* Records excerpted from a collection

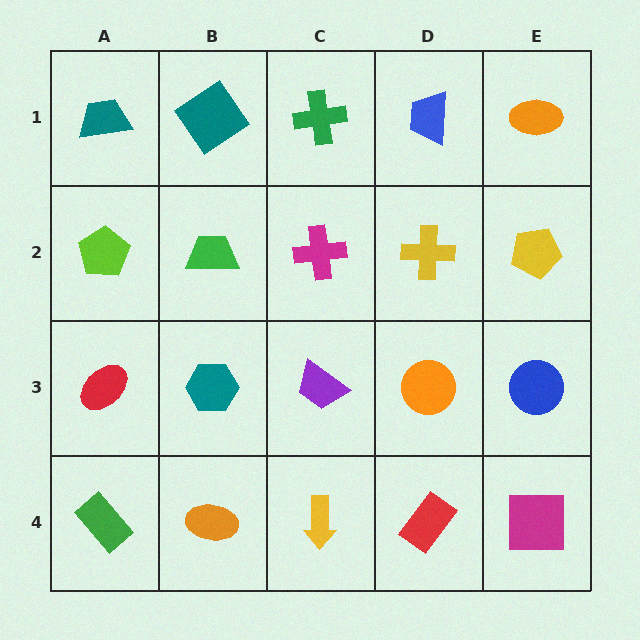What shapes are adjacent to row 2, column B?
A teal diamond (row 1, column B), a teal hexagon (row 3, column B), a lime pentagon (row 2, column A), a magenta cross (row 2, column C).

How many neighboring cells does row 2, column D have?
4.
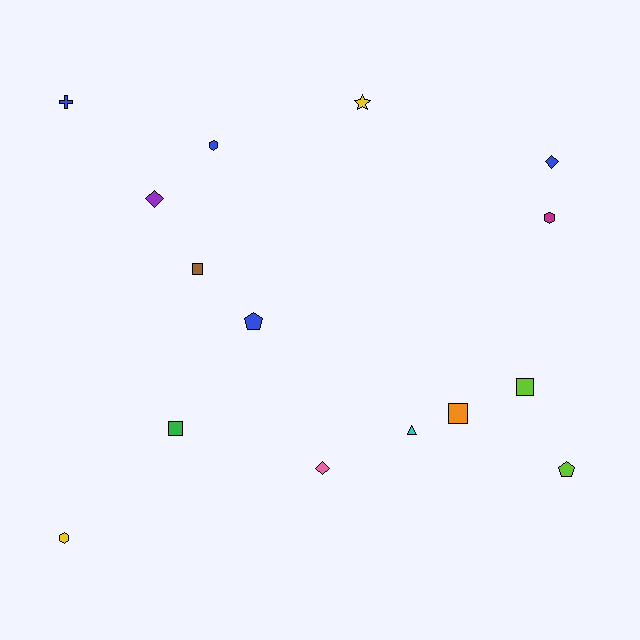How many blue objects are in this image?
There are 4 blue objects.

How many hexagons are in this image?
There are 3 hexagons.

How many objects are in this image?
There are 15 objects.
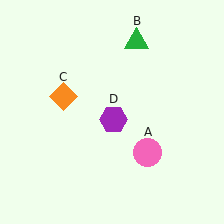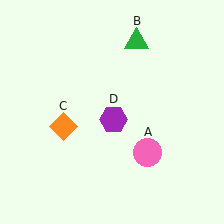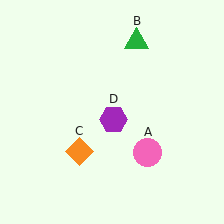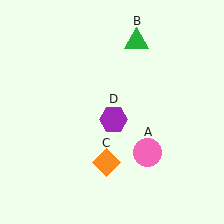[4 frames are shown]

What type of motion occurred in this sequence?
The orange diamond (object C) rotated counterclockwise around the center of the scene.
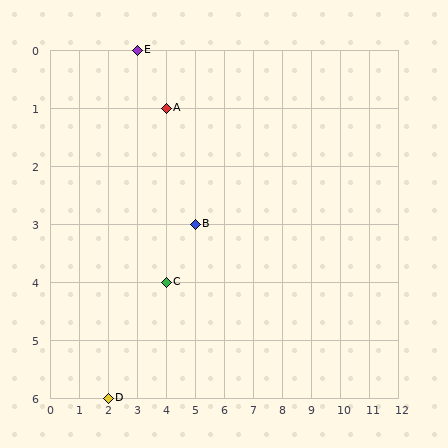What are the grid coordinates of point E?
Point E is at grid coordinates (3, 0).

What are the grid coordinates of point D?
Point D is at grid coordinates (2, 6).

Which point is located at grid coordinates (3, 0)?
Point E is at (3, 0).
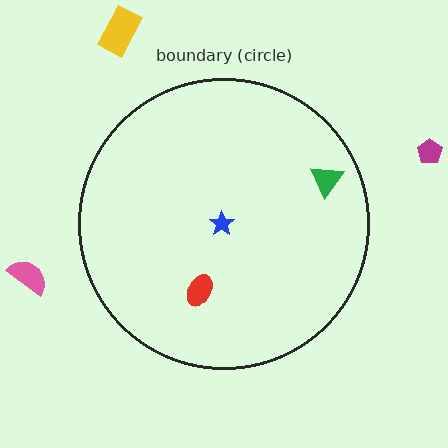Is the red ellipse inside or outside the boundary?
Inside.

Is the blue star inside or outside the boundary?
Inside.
--
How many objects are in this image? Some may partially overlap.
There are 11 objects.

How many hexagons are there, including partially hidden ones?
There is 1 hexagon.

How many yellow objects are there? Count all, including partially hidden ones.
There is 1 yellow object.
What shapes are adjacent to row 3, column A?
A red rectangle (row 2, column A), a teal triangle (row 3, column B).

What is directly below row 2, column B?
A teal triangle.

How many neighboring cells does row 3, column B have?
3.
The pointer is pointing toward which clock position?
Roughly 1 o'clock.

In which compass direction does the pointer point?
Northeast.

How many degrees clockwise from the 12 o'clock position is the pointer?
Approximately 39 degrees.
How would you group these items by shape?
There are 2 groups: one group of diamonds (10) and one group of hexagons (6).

* Problem details
Taking the records above, print only and exactly the lines from the line with "What shapes are adjacent to row 2, column B?" to the line with "[4 frames are shown]", both kept, and exclude pictures.

* Exercise solution
What shapes are adjacent to row 2, column B?
A teal diamond (row 1, column B), a teal hexagon (row 3, column B), a lime pentagon (row 2, column A), a magenta cross (row 2, column C).

How many neighboring cells does row 2, column D have?
4.
How many blue objects are in this image?
There are 4 blue objects.

How many hexagons are in this image?
There are 3 hexagons.

How many objects are in this image?
There are 15 objects.
[4 frames are shown]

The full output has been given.